**PROMPT**
Pull out every line from the line containing "In which direction" through the end of the material, both ends included, and reproduce it exactly. Keep pictures out.

**ENTRIES SHOWN**
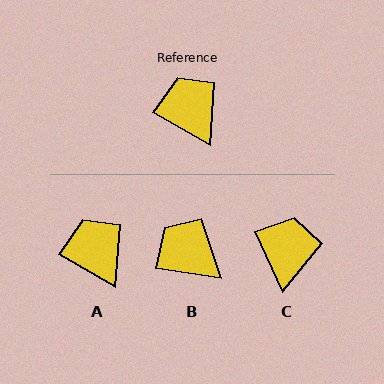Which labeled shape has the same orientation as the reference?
A.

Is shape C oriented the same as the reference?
No, it is off by about 35 degrees.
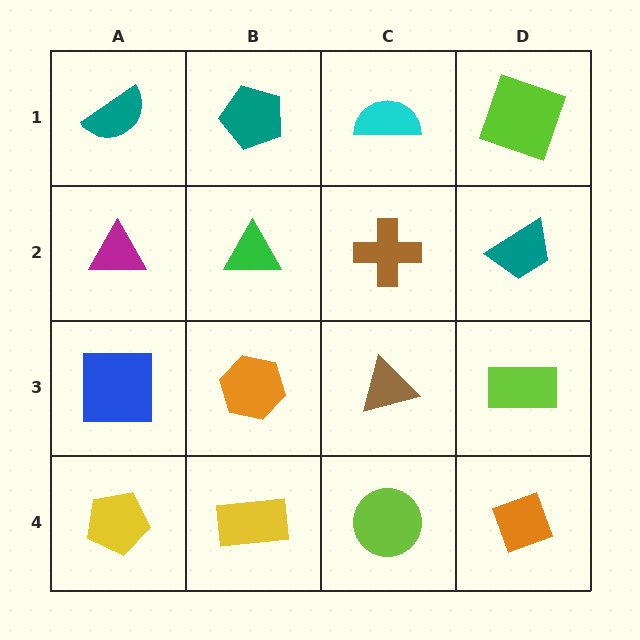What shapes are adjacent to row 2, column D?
A lime square (row 1, column D), a lime rectangle (row 3, column D), a brown cross (row 2, column C).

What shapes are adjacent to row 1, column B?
A green triangle (row 2, column B), a teal semicircle (row 1, column A), a cyan semicircle (row 1, column C).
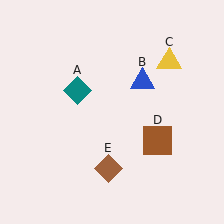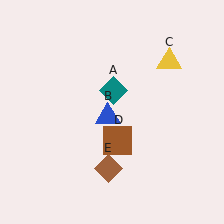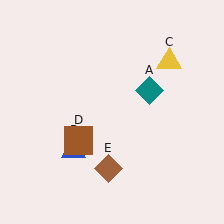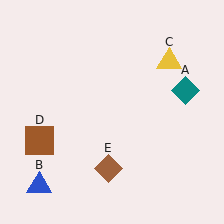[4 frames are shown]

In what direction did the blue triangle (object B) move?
The blue triangle (object B) moved down and to the left.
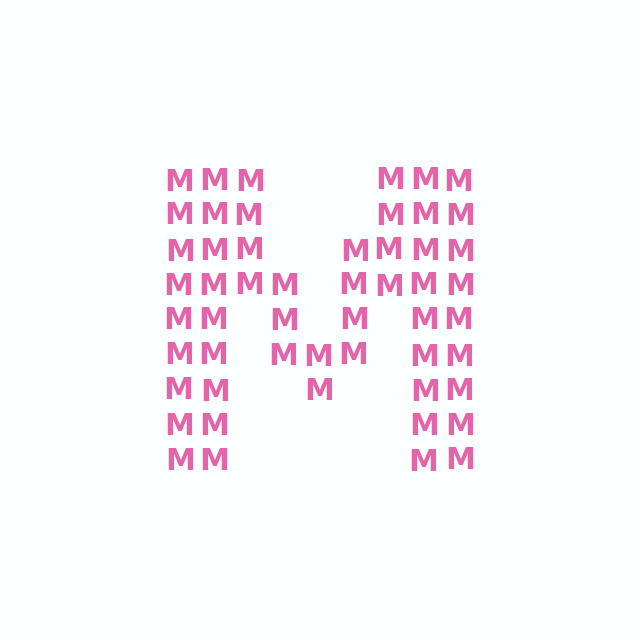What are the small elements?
The small elements are letter M's.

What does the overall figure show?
The overall figure shows the letter M.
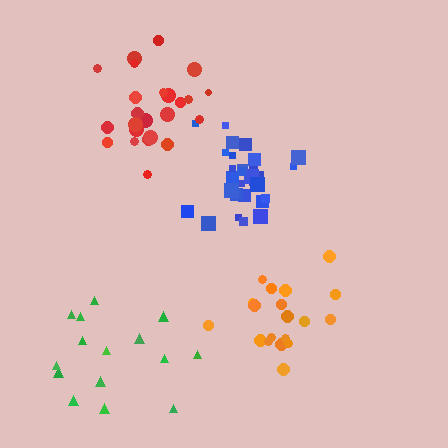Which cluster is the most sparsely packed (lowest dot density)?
Green.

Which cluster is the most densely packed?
Blue.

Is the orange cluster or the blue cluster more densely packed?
Blue.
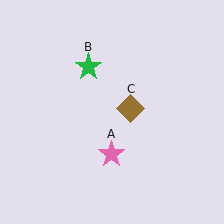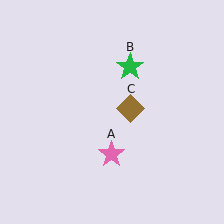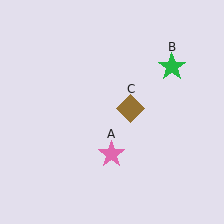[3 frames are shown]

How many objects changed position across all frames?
1 object changed position: green star (object B).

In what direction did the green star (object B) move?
The green star (object B) moved right.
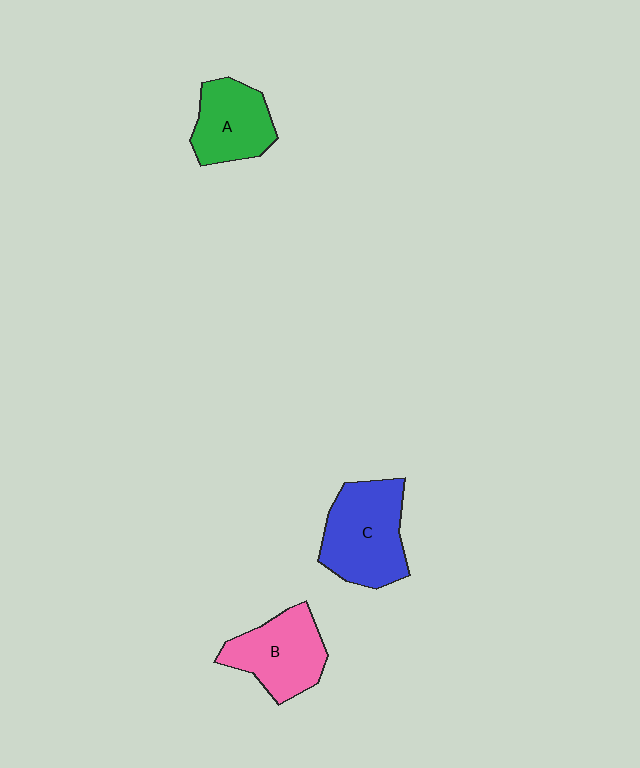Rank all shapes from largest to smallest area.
From largest to smallest: C (blue), B (pink), A (green).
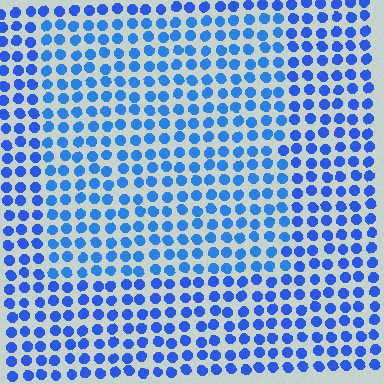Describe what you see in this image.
The image is filled with small blue elements in a uniform arrangement. A rectangle-shaped region is visible where the elements are tinted to a slightly different hue, forming a subtle color boundary.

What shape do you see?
I see a rectangle.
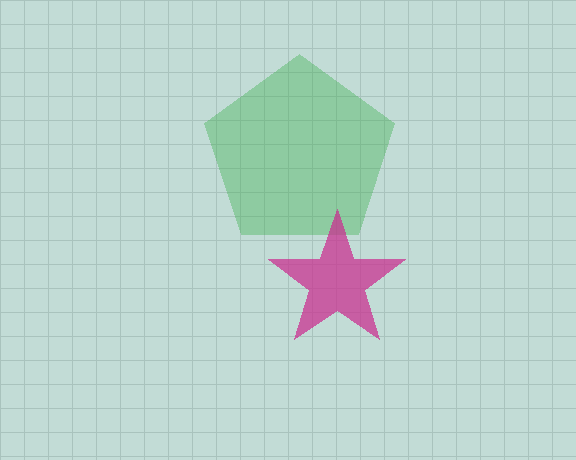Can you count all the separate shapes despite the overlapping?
Yes, there are 2 separate shapes.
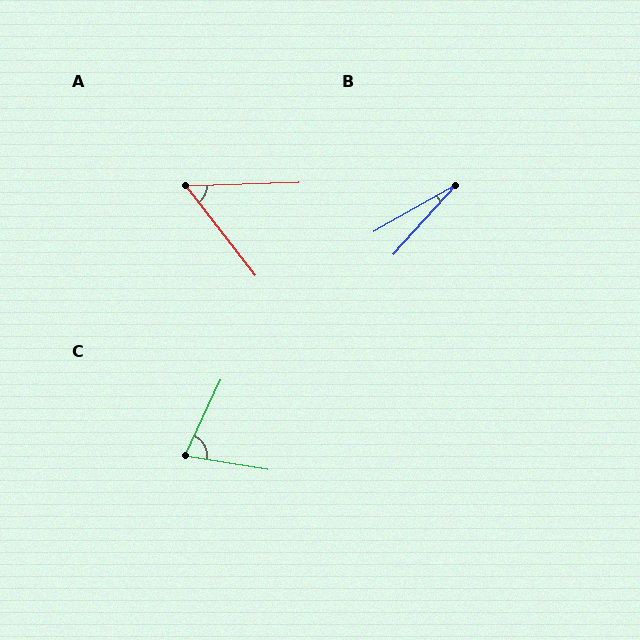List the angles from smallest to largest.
B (18°), A (54°), C (74°).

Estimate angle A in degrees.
Approximately 54 degrees.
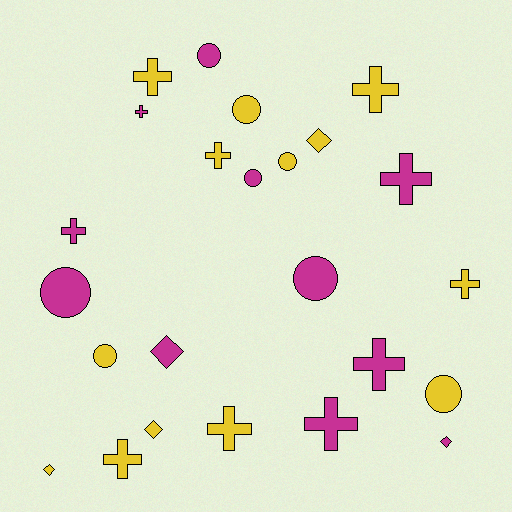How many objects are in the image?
There are 24 objects.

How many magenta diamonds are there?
There are 2 magenta diamonds.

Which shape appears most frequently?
Cross, with 11 objects.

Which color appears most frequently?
Yellow, with 13 objects.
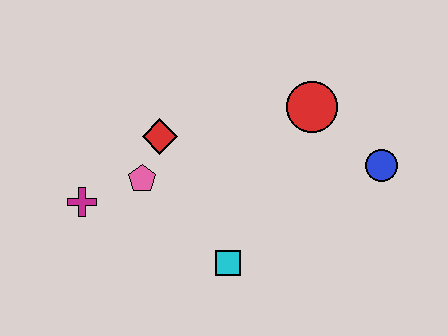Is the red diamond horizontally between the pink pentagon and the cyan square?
Yes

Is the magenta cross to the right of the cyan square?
No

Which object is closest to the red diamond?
The pink pentagon is closest to the red diamond.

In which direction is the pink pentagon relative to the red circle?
The pink pentagon is to the left of the red circle.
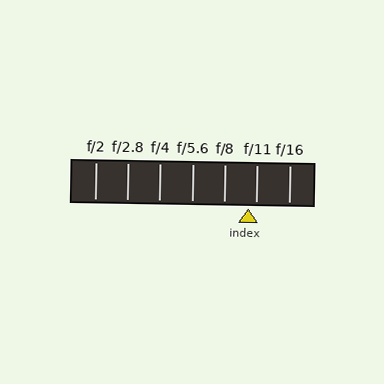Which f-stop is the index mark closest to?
The index mark is closest to f/11.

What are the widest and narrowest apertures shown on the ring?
The widest aperture shown is f/2 and the narrowest is f/16.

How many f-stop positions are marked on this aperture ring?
There are 7 f-stop positions marked.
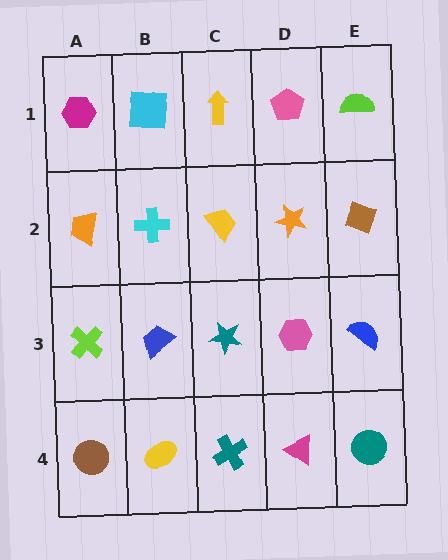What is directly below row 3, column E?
A teal circle.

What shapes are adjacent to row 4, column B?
A blue trapezoid (row 3, column B), a brown circle (row 4, column A), a teal cross (row 4, column C).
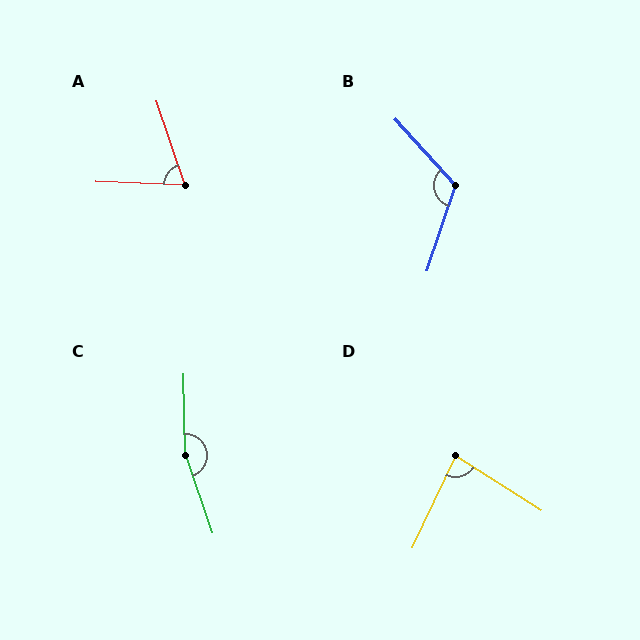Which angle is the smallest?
A, at approximately 69 degrees.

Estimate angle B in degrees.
Approximately 119 degrees.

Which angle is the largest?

**EXERCISE SOLUTION**
In which direction is the pink pentagon relative to the red circle?
The pink pentagon is to the left of the red circle.
Which f-stop is the index mark closest to?
The index mark is closest to f/11.

What are the widest and narrowest apertures shown on the ring?
The widest aperture shown is f/2 and the narrowest is f/16.

How many f-stop positions are marked on this aperture ring?
There are 7 f-stop positions marked.
What is directly below row 3, column E?
A teal circle.

What shapes are adjacent to row 4, column B?
A blue trapezoid (row 3, column B), a brown circle (row 4, column A), a teal cross (row 4, column C).
Which angle is the smallest?
A, at approximately 69 degrees.

Estimate angle B in degrees.
Approximately 119 degrees.

Which angle is the largest?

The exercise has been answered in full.